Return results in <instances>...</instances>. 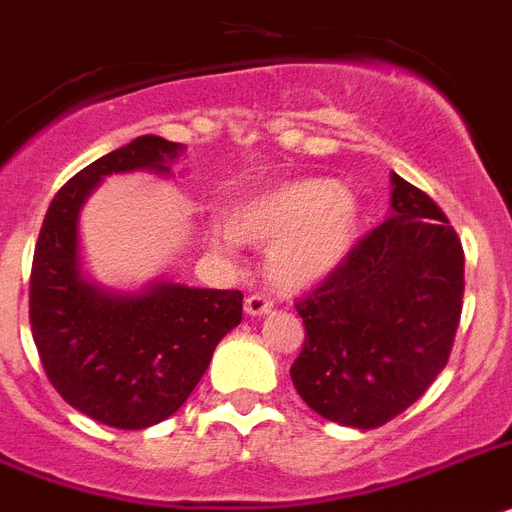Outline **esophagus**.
I'll use <instances>...</instances> for the list:
<instances>
[{
    "label": "esophagus",
    "mask_w": 512,
    "mask_h": 512,
    "mask_svg": "<svg viewBox=\"0 0 512 512\" xmlns=\"http://www.w3.org/2000/svg\"><path fill=\"white\" fill-rule=\"evenodd\" d=\"M270 307H273V302H270L268 296H263V294H252L244 299V312H247L249 317L265 315V312H270Z\"/></svg>",
    "instance_id": "34e87169"
}]
</instances>
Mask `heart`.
<instances>
[{"label":"heart","instance_id":"heart-1","mask_svg":"<svg viewBox=\"0 0 512 512\" xmlns=\"http://www.w3.org/2000/svg\"><path fill=\"white\" fill-rule=\"evenodd\" d=\"M359 203L336 179H296L252 197L234 213V226H213V242L231 252L239 239L268 249L270 283L307 291L341 268L354 247Z\"/></svg>","mask_w":512,"mask_h":512}]
</instances>
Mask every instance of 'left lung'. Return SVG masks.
Listing matches in <instances>:
<instances>
[{
  "label": "left lung",
  "mask_w": 512,
  "mask_h": 512,
  "mask_svg": "<svg viewBox=\"0 0 512 512\" xmlns=\"http://www.w3.org/2000/svg\"><path fill=\"white\" fill-rule=\"evenodd\" d=\"M390 218L296 302V393L328 422L375 429L448 364L463 307V247L435 200L390 174Z\"/></svg>",
  "instance_id": "8db88e82"
}]
</instances>
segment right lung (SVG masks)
I'll return each mask as SVG.
<instances>
[{"mask_svg": "<svg viewBox=\"0 0 512 512\" xmlns=\"http://www.w3.org/2000/svg\"><path fill=\"white\" fill-rule=\"evenodd\" d=\"M179 153V143L143 135L77 171L51 200L33 252L30 330L46 377L72 409L106 427L169 419L242 322V291L156 281L130 294L103 289L80 265L77 218L103 176L171 174Z\"/></svg>", "mask_w": 512, "mask_h": 512, "instance_id": "obj_1", "label": "right lung"}]
</instances>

* * * * * * *

_Task prompt:_
Extract each line of the records above that contains the string "heart", treating uppercase and lowercase as different.

_Reply to the exercise:_
Mask `heart`.
[{"label":"heart","instance_id":"heart-1","mask_svg":"<svg viewBox=\"0 0 512 512\" xmlns=\"http://www.w3.org/2000/svg\"><path fill=\"white\" fill-rule=\"evenodd\" d=\"M359 203L336 179H296L252 197L234 213V226H213V242L231 252L239 239L268 249L270 283L307 291L341 268L354 247Z\"/></svg>","mask_w":512,"mask_h":512}]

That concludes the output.